[START SUPPLIED DATA]
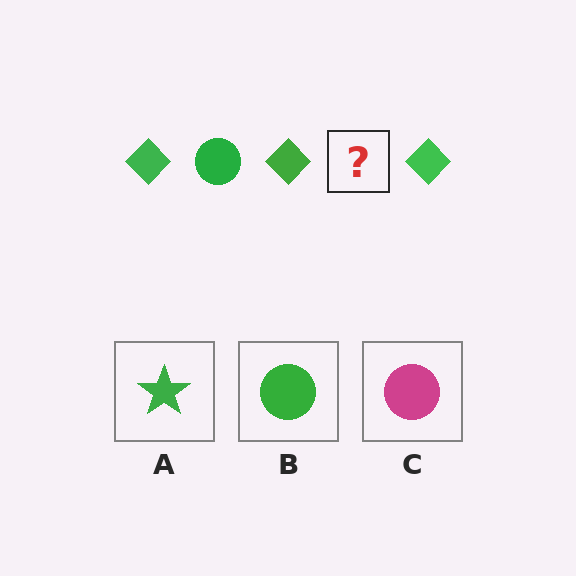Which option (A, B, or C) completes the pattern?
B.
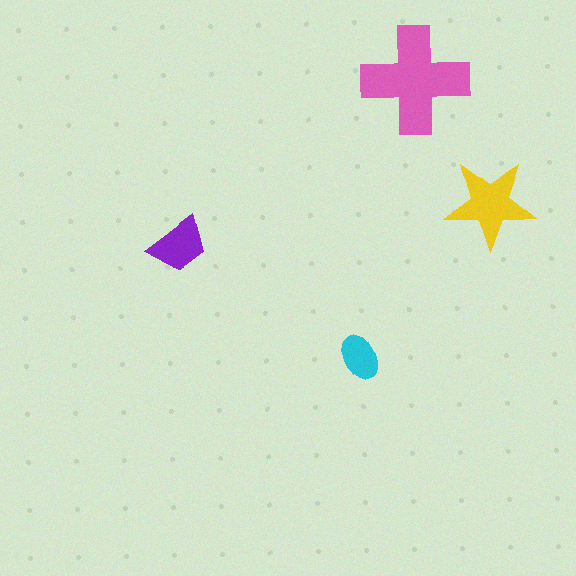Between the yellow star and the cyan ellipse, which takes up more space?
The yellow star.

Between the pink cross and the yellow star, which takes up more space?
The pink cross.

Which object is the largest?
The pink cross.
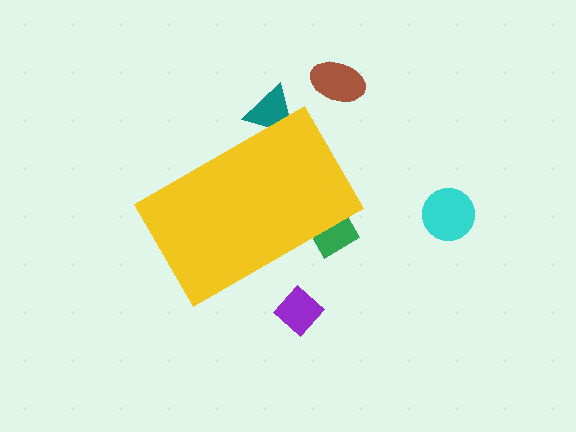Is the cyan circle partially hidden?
[END SUPPLIED DATA]
[START SUPPLIED DATA]
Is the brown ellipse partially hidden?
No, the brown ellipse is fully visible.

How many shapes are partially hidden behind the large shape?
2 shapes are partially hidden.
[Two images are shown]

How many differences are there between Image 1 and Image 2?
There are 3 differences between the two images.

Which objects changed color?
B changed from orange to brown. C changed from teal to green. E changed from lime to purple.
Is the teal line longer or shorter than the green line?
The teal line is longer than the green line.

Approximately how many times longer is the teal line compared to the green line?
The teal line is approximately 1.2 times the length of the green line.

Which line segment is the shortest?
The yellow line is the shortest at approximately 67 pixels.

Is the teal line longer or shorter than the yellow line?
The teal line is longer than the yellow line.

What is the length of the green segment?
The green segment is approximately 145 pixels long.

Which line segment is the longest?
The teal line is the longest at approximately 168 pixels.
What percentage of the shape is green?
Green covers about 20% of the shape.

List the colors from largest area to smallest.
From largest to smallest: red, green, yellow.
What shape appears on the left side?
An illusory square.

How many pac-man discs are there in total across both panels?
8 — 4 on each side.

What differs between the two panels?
[END SUPPLIED DATA]
[START SUPPLIED DATA]
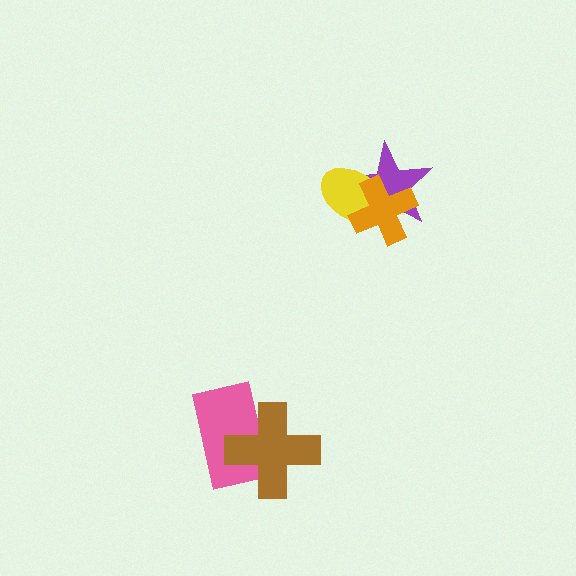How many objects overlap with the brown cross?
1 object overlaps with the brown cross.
[END SUPPLIED DATA]
» **WORK TO COMPLETE**
Give back, unchanged, each line from the one containing "Which option (A, B, or" through the one containing "Is the cyan circle partially hidden?". Pictures are to be left out.

» **OUTPUT BELOW**
Which option (A, B, or C) completes the pattern?
B.
Between the yellow star and the cyan ellipse, which takes up more space?
The yellow star.

Between the pink cross and the yellow star, which takes up more space?
The pink cross.

Which object is the largest?
The pink cross.
Is the cyan circle partially hidden?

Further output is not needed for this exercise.